──────── EXCERPTED RECORDS

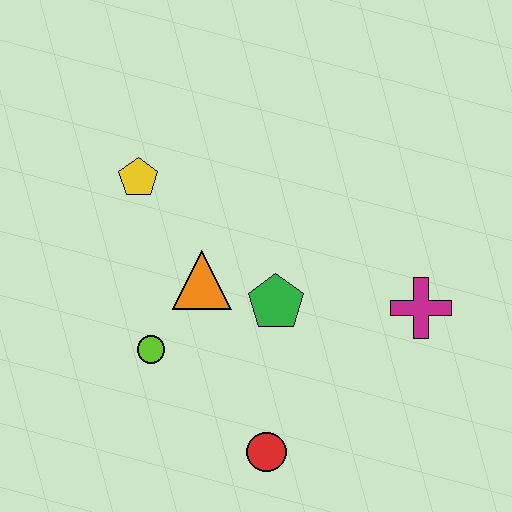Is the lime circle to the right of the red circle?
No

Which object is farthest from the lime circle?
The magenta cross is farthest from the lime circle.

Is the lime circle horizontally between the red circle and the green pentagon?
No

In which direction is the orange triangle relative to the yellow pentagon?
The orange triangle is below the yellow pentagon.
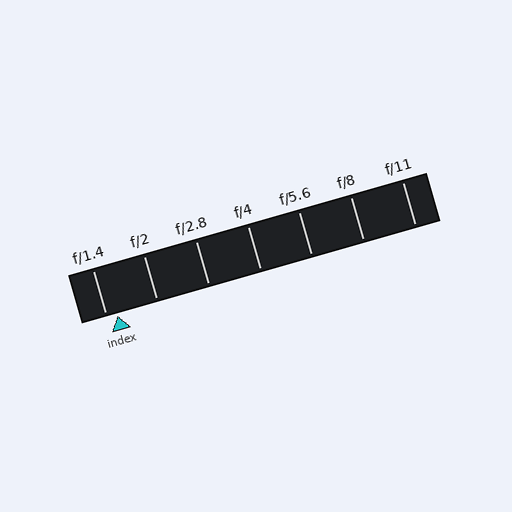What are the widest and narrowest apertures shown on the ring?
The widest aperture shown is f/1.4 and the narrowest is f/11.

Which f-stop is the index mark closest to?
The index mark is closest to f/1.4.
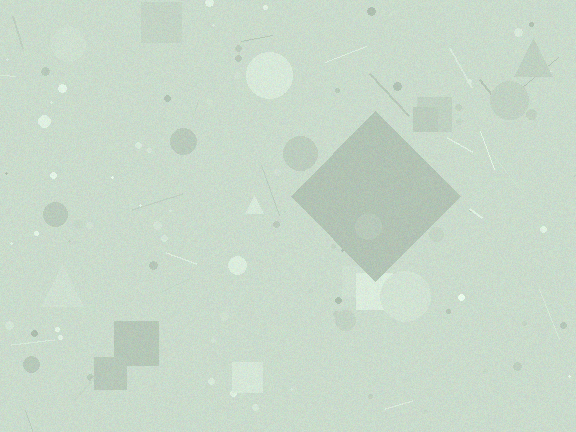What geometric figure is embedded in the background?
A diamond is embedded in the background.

────────────────
──────── EXCERPTED RECORDS

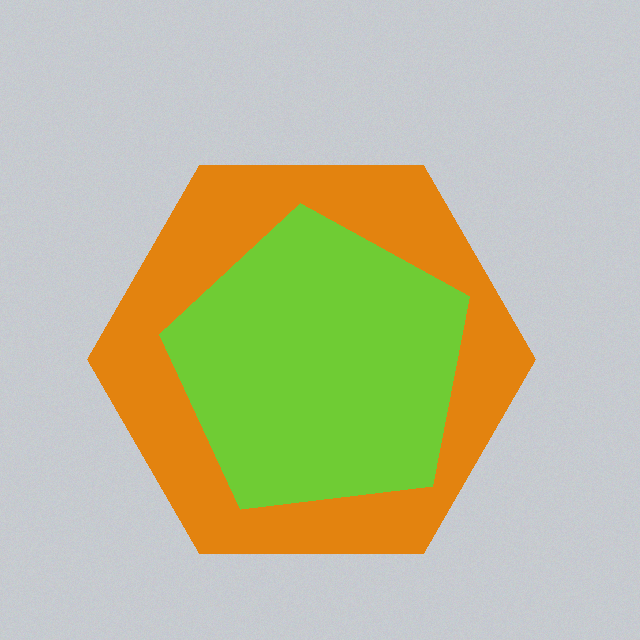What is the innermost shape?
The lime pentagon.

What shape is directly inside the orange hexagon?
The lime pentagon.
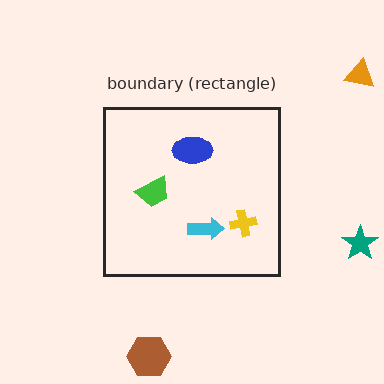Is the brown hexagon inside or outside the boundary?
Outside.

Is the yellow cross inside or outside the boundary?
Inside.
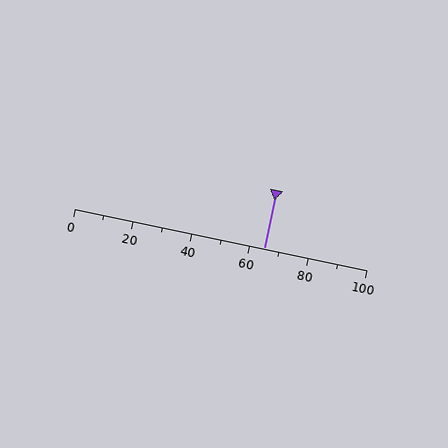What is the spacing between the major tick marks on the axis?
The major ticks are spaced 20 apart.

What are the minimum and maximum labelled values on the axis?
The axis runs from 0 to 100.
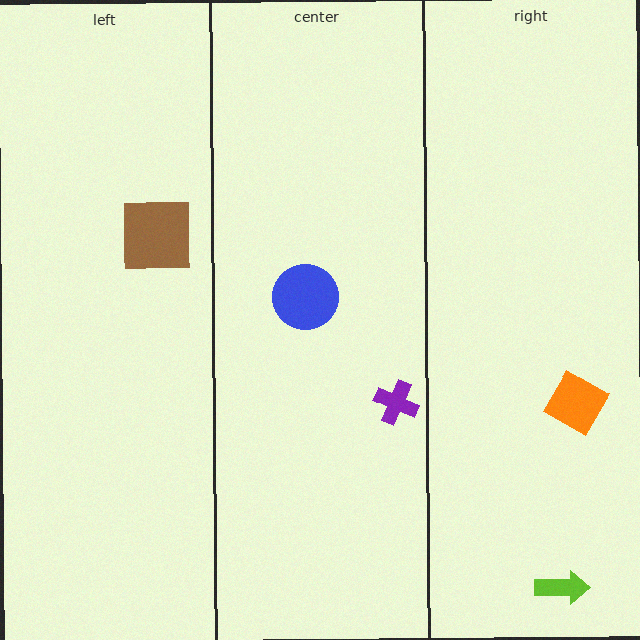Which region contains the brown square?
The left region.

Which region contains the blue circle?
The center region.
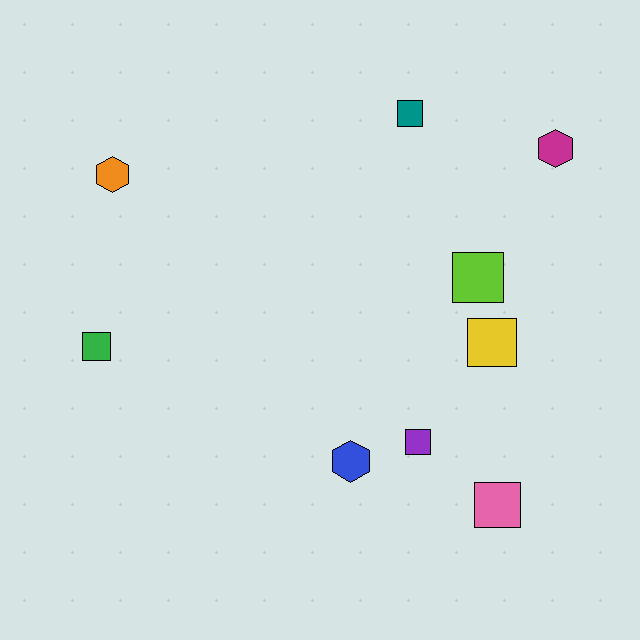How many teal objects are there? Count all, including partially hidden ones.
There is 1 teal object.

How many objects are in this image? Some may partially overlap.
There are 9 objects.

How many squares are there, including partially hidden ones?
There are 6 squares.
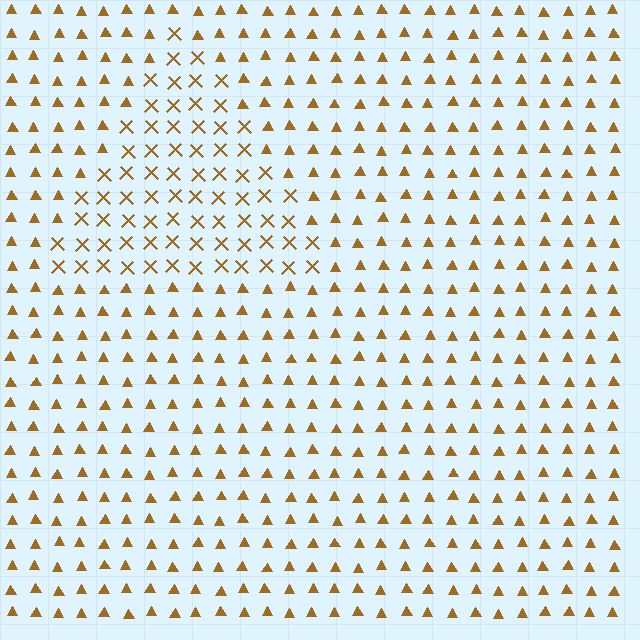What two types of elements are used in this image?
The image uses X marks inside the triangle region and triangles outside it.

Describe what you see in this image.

────────────────
──────── EXCERPTED RECORDS

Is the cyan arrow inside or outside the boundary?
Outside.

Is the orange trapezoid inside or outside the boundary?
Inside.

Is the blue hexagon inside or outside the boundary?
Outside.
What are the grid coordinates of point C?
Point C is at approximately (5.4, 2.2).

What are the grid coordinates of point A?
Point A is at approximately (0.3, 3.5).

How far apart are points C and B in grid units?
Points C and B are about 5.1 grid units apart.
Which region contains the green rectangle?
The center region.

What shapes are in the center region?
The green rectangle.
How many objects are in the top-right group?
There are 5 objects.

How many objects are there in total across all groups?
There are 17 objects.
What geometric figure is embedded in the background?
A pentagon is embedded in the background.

────────────────

> DESCRIPTION OF THE TASK
Keep the pictures out, and extract only the lines that begin at the one containing "Which region contains the brown square?" and end at the one containing "Describe what you see in this image.", inclusive.

> RESULT FOR THIS EXERCISE
Which region contains the brown square?
The left region.

Which region contains the blue circle?
The center region.
How many teal objects are there? Count all, including partially hidden ones.
There is 1 teal object.

How many objects are in this image? Some may partially overlap.
There are 9 objects.

How many squares are there, including partially hidden ones?
There are 6 squares.
What two types of elements are used in this image?
The image uses X marks inside the triangle region and triangles outside it.

Describe what you see in this image.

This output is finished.